When you retype the data, keep every word exactly and include none of the pictures.

──────── DATA

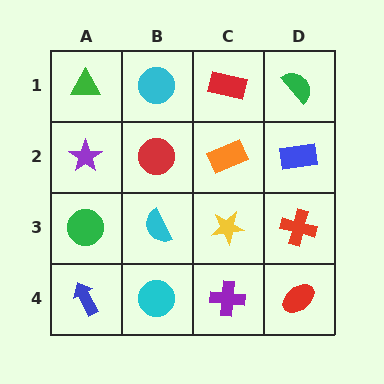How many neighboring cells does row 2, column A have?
3.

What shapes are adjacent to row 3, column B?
A red circle (row 2, column B), a cyan circle (row 4, column B), a green circle (row 3, column A), a yellow star (row 3, column C).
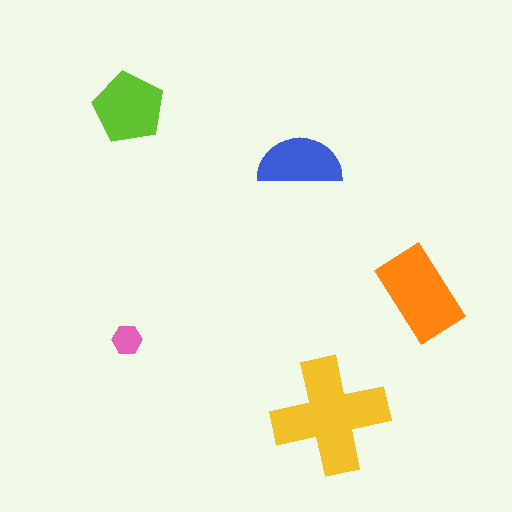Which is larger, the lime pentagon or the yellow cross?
The yellow cross.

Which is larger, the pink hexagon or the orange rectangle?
The orange rectangle.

────────────────

REPLY
How many neighboring cells does row 2, column A have?
3.

What shapes are adjacent to row 3, column B?
A red circle (row 2, column B), a cyan circle (row 4, column B), a green circle (row 3, column A), a yellow star (row 3, column C).
Which is larger, the lime pentagon or the yellow cross?
The yellow cross.

Which is larger, the pink hexagon or the orange rectangle?
The orange rectangle.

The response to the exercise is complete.